# RECORDS

►

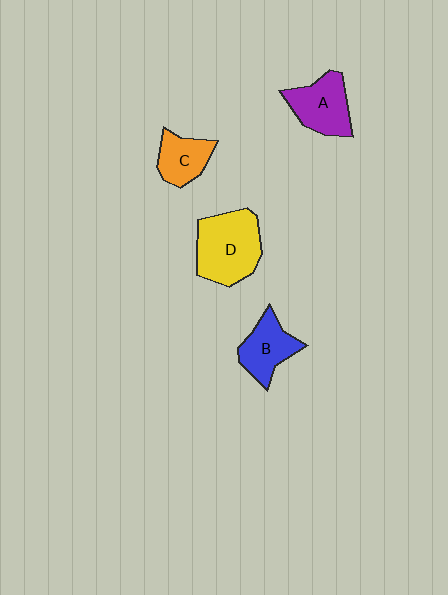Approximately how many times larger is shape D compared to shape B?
Approximately 1.5 times.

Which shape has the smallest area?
Shape C (orange).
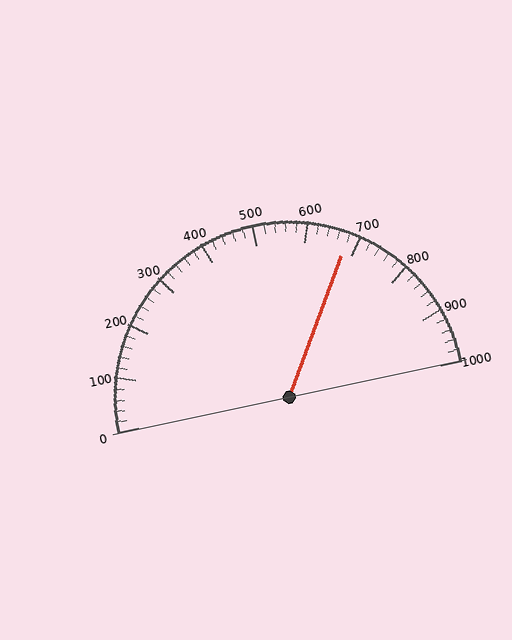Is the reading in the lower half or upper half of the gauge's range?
The reading is in the upper half of the range (0 to 1000).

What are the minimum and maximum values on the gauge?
The gauge ranges from 0 to 1000.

◄

# REQUEST
Omit every picture, then reproduce the rest of the listing exactly.

# THE RESULT
Approximately how many times larger is shape D compared to shape B?
Approximately 1.5 times.

Which shape has the smallest area?
Shape C (orange).
Is the reading in the lower half or upper half of the gauge's range?
The reading is in the upper half of the range (0 to 1000).

What are the minimum and maximum values on the gauge?
The gauge ranges from 0 to 1000.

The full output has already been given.